§ **GIVEN EXERCISE**: Leave out the pictures and repeat exactly the lines between the one containing "Which triangle is the smallest?" and the one containing "What are the pixel coordinates of point D?", inclusive.

§ **ROWS**:
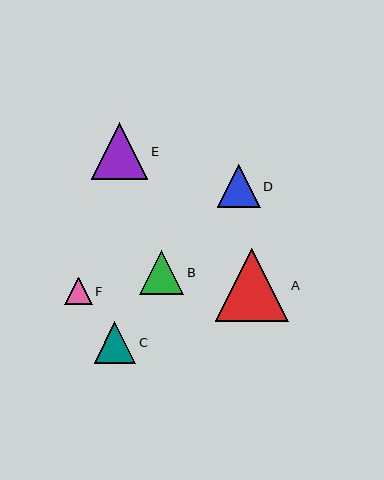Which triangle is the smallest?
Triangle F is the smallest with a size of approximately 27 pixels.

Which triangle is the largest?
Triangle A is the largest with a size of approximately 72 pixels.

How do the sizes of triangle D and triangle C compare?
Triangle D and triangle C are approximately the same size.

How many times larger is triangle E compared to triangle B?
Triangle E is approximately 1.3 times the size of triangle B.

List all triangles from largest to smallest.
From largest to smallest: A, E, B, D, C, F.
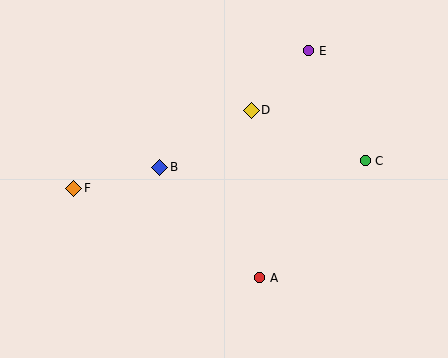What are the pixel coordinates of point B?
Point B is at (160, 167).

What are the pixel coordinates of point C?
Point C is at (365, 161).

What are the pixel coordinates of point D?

...

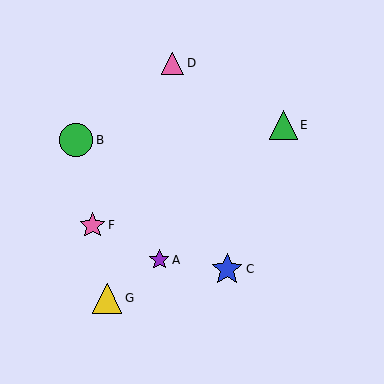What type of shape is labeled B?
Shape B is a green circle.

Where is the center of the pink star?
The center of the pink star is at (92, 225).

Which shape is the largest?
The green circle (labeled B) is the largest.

§ **SOLUTION TO THE EXERCISE**:
Which triangle is the smallest?
Triangle F is the smallest with a size of approximately 27 pixels.

Which triangle is the largest?
Triangle A is the largest with a size of approximately 72 pixels.

How do the sizes of triangle D and triangle C compare?
Triangle D and triangle C are approximately the same size.

How many times larger is triangle E compared to triangle B?
Triangle E is approximately 1.3 times the size of triangle B.

List all triangles from largest to smallest.
From largest to smallest: A, E, B, D, C, F.
What are the pixel coordinates of point B?
Point B is at (160, 167).

What are the pixel coordinates of point C?
Point C is at (365, 161).

What are the pixel coordinates of point D?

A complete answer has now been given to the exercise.